------ INFORMATION SUPPLIED ------
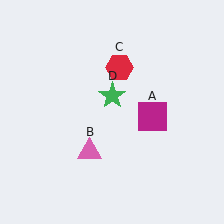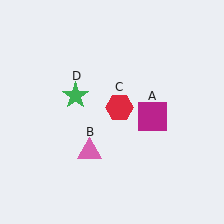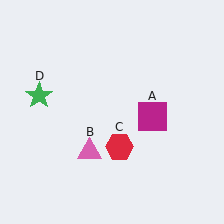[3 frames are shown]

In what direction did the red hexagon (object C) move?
The red hexagon (object C) moved down.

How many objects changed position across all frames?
2 objects changed position: red hexagon (object C), green star (object D).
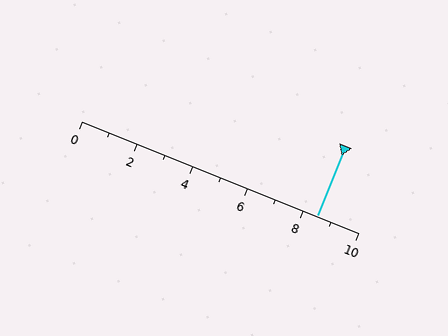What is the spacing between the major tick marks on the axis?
The major ticks are spaced 2 apart.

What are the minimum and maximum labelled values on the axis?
The axis runs from 0 to 10.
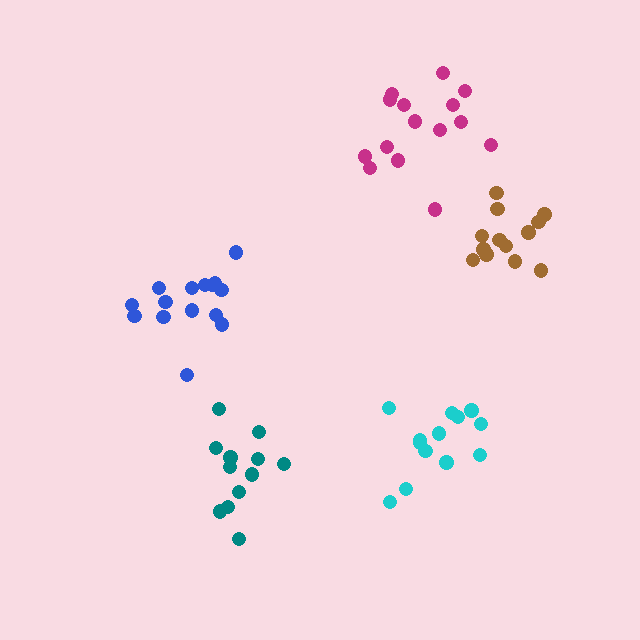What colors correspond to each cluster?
The clusters are colored: cyan, blue, brown, magenta, teal.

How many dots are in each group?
Group 1: 13 dots, Group 2: 15 dots, Group 3: 13 dots, Group 4: 15 dots, Group 5: 12 dots (68 total).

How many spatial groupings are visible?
There are 5 spatial groupings.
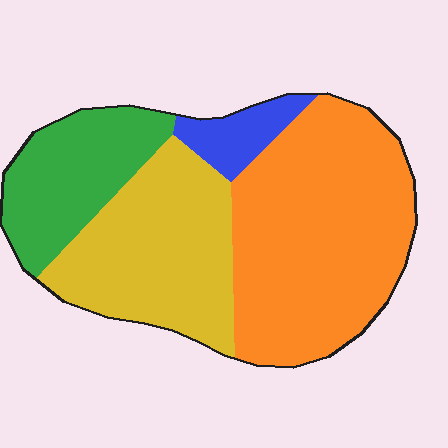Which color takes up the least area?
Blue, at roughly 5%.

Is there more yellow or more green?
Yellow.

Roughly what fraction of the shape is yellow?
Yellow takes up between a quarter and a half of the shape.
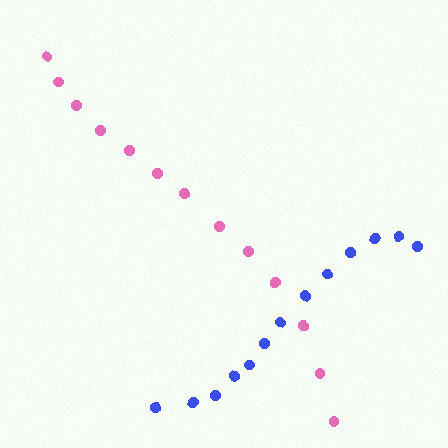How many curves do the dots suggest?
There are 2 distinct paths.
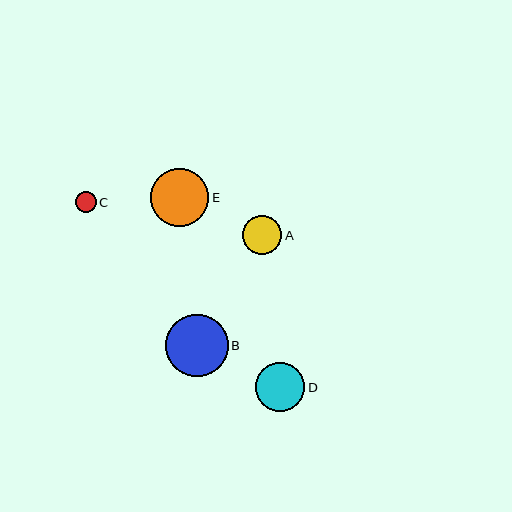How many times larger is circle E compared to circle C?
Circle E is approximately 2.8 times the size of circle C.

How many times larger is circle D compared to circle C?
Circle D is approximately 2.3 times the size of circle C.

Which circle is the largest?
Circle B is the largest with a size of approximately 63 pixels.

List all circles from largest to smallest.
From largest to smallest: B, E, D, A, C.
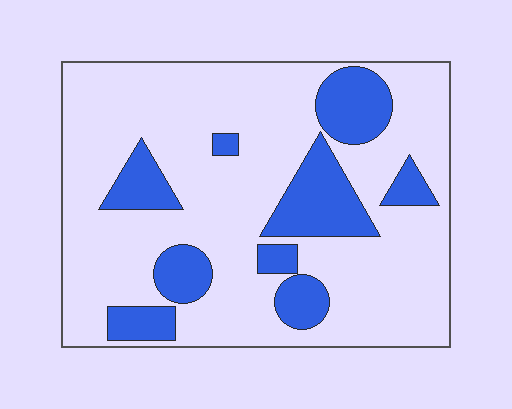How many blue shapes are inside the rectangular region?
9.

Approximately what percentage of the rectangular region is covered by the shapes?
Approximately 25%.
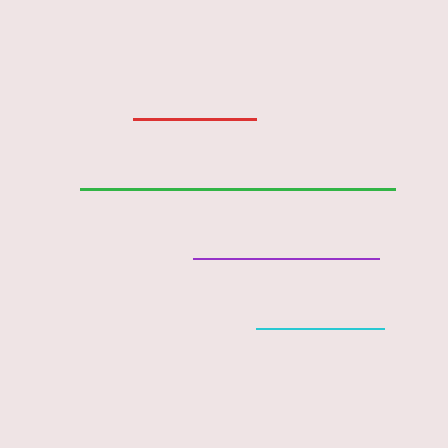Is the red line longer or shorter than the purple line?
The purple line is longer than the red line.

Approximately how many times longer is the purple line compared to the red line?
The purple line is approximately 1.5 times the length of the red line.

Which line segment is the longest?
The green line is the longest at approximately 315 pixels.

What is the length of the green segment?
The green segment is approximately 315 pixels long.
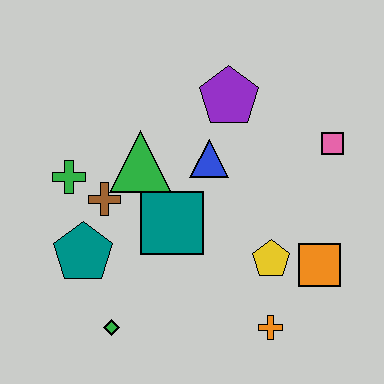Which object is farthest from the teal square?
The pink square is farthest from the teal square.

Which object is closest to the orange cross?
The yellow pentagon is closest to the orange cross.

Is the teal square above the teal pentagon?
Yes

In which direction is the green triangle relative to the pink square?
The green triangle is to the left of the pink square.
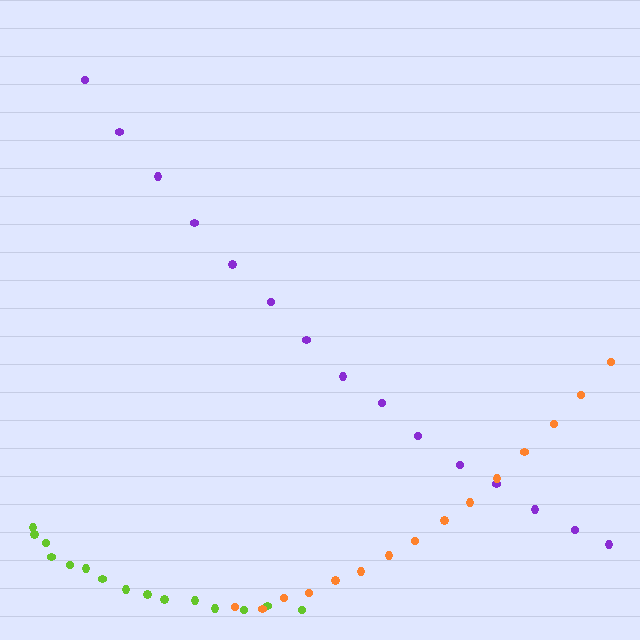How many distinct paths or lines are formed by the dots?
There are 3 distinct paths.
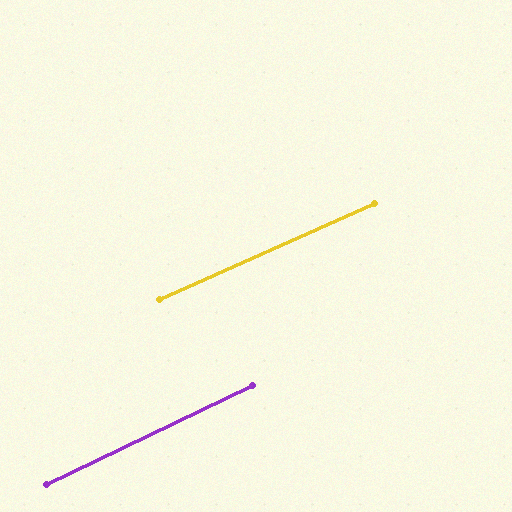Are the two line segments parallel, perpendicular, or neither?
Parallel — their directions differ by only 1.4°.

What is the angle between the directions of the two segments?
Approximately 1 degree.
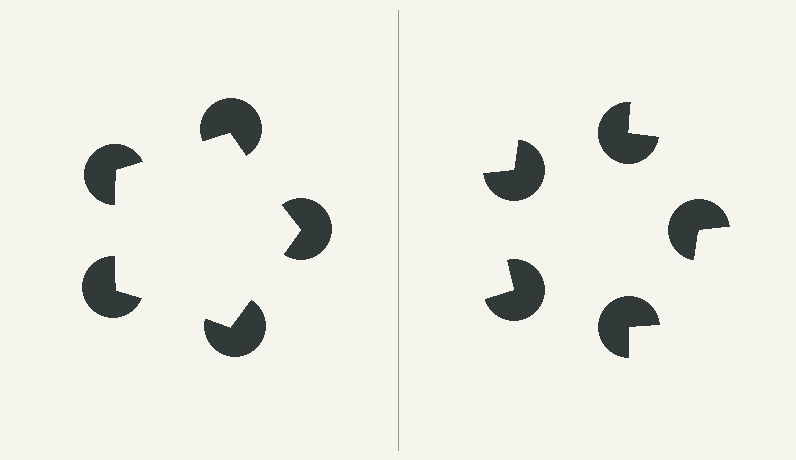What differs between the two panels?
The pac-man discs are positioned identically on both sides; only the wedge orientations differ. On the left they align to a pentagon; on the right they are misaligned.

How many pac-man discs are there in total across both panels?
10 — 5 on each side.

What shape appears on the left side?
An illusory pentagon.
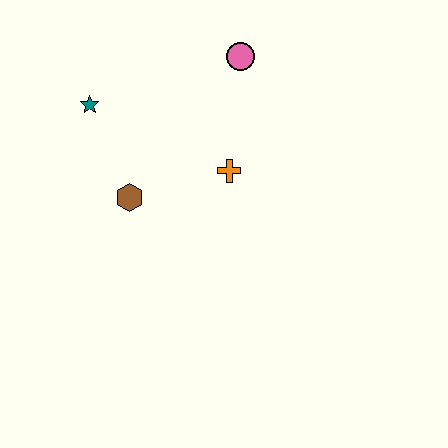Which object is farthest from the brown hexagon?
The pink circle is farthest from the brown hexagon.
------
* **JOB**
Locate the line containing "What shape appears on the left side?" in the material above, then repeat it and every later line exactly, with no pictures.

* **RESULT BELOW**
What shape appears on the left side?
An illusory pentagon.
Which object is farthest from the brown hexagon?
The pink circle is farthest from the brown hexagon.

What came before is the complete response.